● **Task instructions**: Without including any pictures, write out the listing below exactly.

----------------

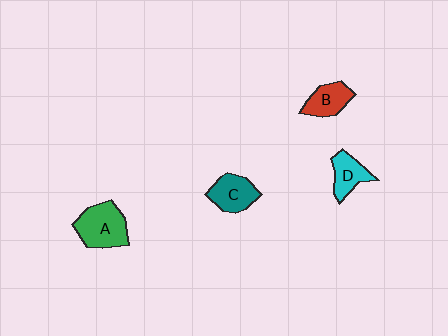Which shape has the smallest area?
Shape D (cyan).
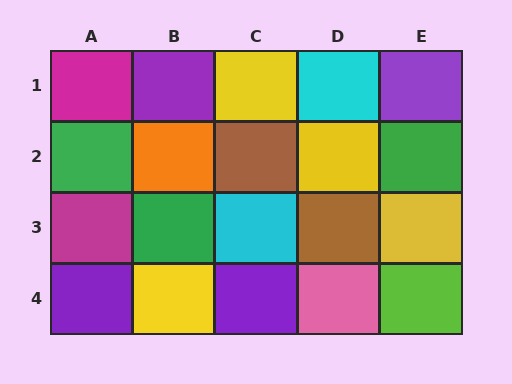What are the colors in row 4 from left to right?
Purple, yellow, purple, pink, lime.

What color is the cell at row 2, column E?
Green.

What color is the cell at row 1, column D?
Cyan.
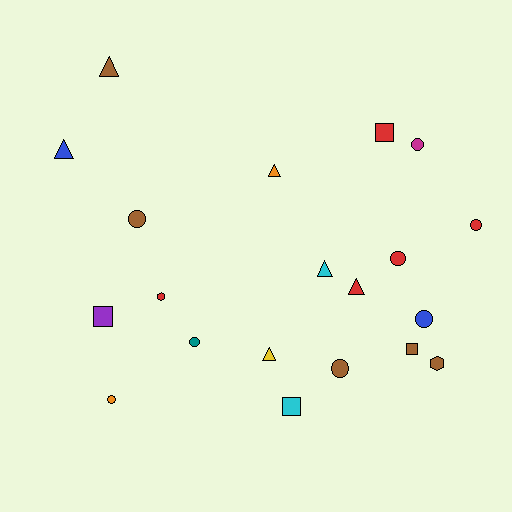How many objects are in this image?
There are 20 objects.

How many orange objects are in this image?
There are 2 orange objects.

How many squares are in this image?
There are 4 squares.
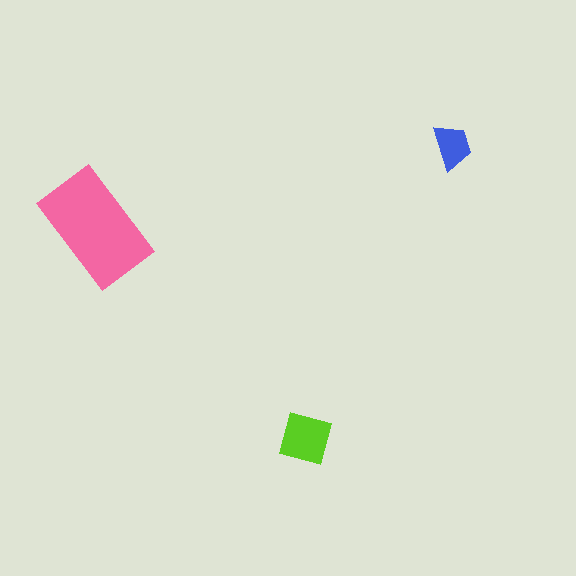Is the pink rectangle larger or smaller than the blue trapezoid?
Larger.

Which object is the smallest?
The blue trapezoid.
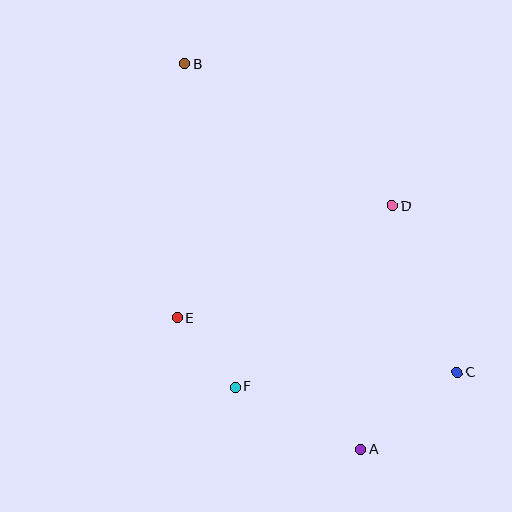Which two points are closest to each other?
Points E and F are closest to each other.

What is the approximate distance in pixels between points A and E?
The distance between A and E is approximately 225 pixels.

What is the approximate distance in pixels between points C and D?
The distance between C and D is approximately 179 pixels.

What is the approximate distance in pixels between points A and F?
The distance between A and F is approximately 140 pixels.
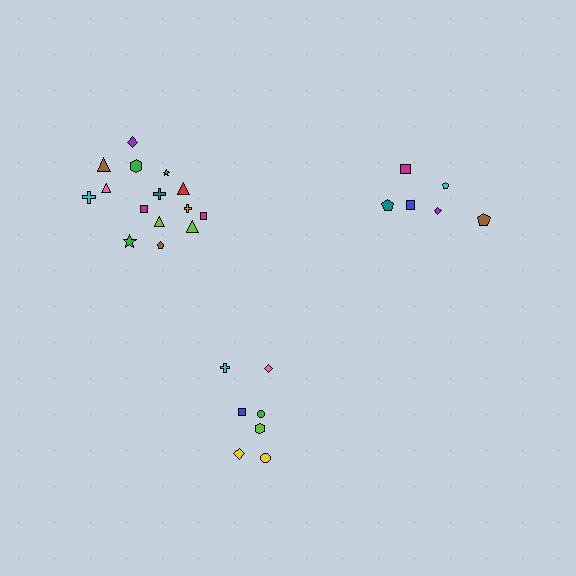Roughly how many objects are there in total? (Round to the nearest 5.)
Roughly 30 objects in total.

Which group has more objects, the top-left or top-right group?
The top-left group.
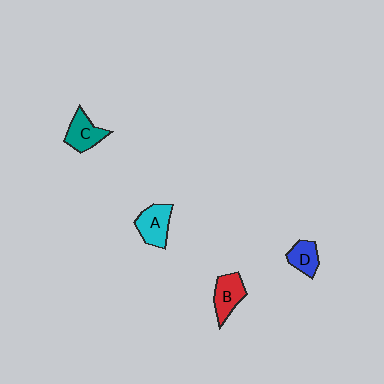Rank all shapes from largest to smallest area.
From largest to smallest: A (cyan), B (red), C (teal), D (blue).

----------------

● **Complete output**:
Which shape has the smallest area?
Shape D (cyan).
What are the colors in row 4 from left to right?
Purple, yellow, purple, pink, lime.

What color is the cell at row 2, column E?
Green.

What color is the cell at row 1, column D?
Cyan.
How many objects are in this image?
There are 20 objects.

How many orange objects are in this image?
There are 2 orange objects.

How many squares are in this image?
There are 4 squares.
Is the pink rectangle larger or smaller than the blue trapezoid?
Larger.

Which object is the smallest?
The blue trapezoid.
Which two points are closest to each other?
Points E and F are closest to each other.

What is the approximate distance in pixels between points A and E?
The distance between A and E is approximately 225 pixels.

What is the approximate distance in pixels between points C and D?
The distance between C and D is approximately 179 pixels.

What is the approximate distance in pixels between points A and F?
The distance between A and F is approximately 140 pixels.
Roughly how many objects are there in total? (Round to the nearest 5.)
Roughly 30 objects in total.

Which group has more objects, the top-left or top-right group?
The top-left group.
Rank all shapes from largest to smallest area.
From largest to smallest: A (cyan), B (red), C (teal), D (blue).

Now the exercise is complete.